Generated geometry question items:
********************

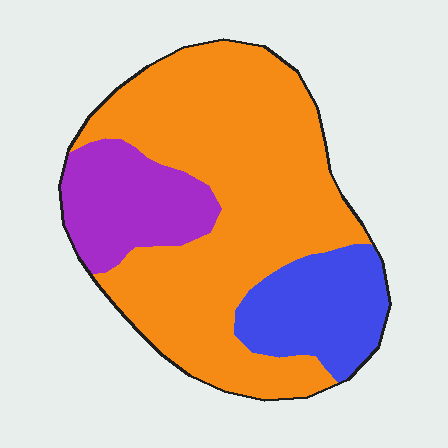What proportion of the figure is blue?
Blue takes up about one sixth (1/6) of the figure.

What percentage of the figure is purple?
Purple takes up less than a quarter of the figure.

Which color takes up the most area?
Orange, at roughly 65%.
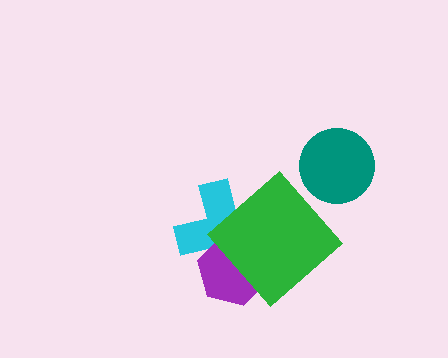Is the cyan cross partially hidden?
Yes, it is partially covered by another shape.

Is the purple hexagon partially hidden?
Yes, it is partially covered by another shape.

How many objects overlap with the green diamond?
2 objects overlap with the green diamond.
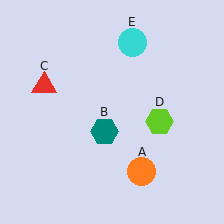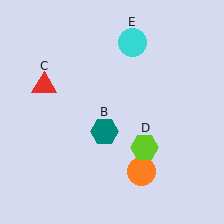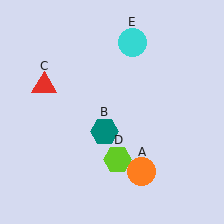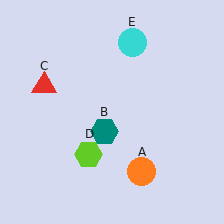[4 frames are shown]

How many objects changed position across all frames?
1 object changed position: lime hexagon (object D).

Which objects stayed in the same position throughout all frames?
Orange circle (object A) and teal hexagon (object B) and red triangle (object C) and cyan circle (object E) remained stationary.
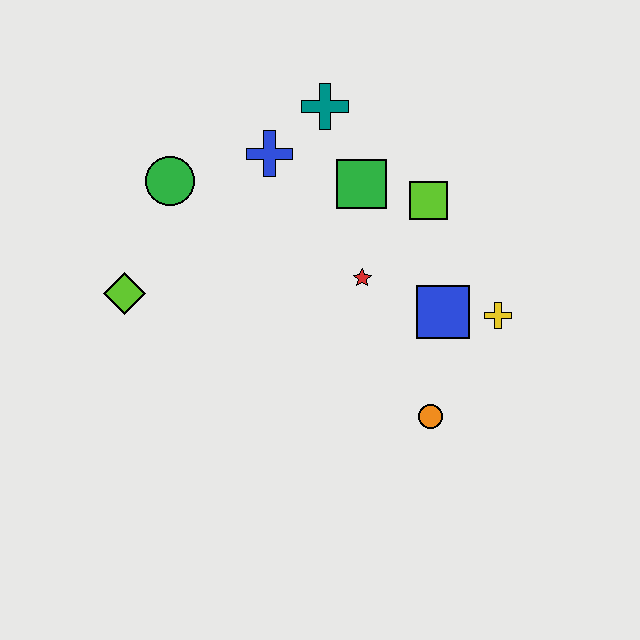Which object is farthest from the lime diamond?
The yellow cross is farthest from the lime diamond.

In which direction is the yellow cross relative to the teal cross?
The yellow cross is below the teal cross.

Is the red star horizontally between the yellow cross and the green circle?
Yes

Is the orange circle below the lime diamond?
Yes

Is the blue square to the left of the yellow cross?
Yes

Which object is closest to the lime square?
The green square is closest to the lime square.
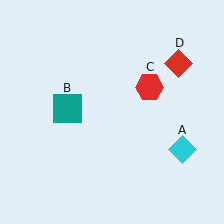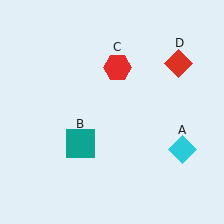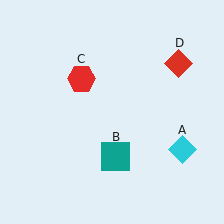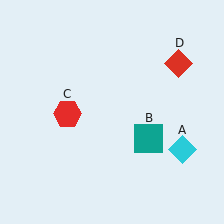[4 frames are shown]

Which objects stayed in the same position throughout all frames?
Cyan diamond (object A) and red diamond (object D) remained stationary.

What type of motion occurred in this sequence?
The teal square (object B), red hexagon (object C) rotated counterclockwise around the center of the scene.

********************

Set down every entry word for word, but omit the pictures.

* The response
What proportion of the figure is blue?
Blue takes up about one sixth (1/6) of the figure.

What percentage of the figure is purple?
Purple takes up less than a quarter of the figure.

Which color takes up the most area?
Orange, at roughly 65%.
Is the cyan cross partially hidden?
Yes, it is partially covered by another shape.

Is the purple hexagon partially hidden?
Yes, it is partially covered by another shape.

How many objects overlap with the green diamond?
2 objects overlap with the green diamond.
[4 frames are shown]

How many objects changed position across all frames?
1 object changed position: lime hexagon (object D).

Which objects stayed in the same position throughout all frames?
Orange circle (object A) and teal hexagon (object B) and red triangle (object C) and cyan circle (object E) remained stationary.
Which object is farthest from the lime diamond?
The yellow cross is farthest from the lime diamond.

In which direction is the yellow cross relative to the teal cross?
The yellow cross is below the teal cross.

Is the red star horizontally between the yellow cross and the green circle?
Yes

Is the orange circle below the lime diamond?
Yes

Is the blue square to the left of the yellow cross?
Yes

Which object is closest to the lime square?
The green square is closest to the lime square.
[4 frames are shown]

Which objects stayed in the same position throughout all frames?
Cyan diamond (object A) and red diamond (object D) remained stationary.

What type of motion occurred in this sequence?
The teal square (object B), red hexagon (object C) rotated counterclockwise around the center of the scene.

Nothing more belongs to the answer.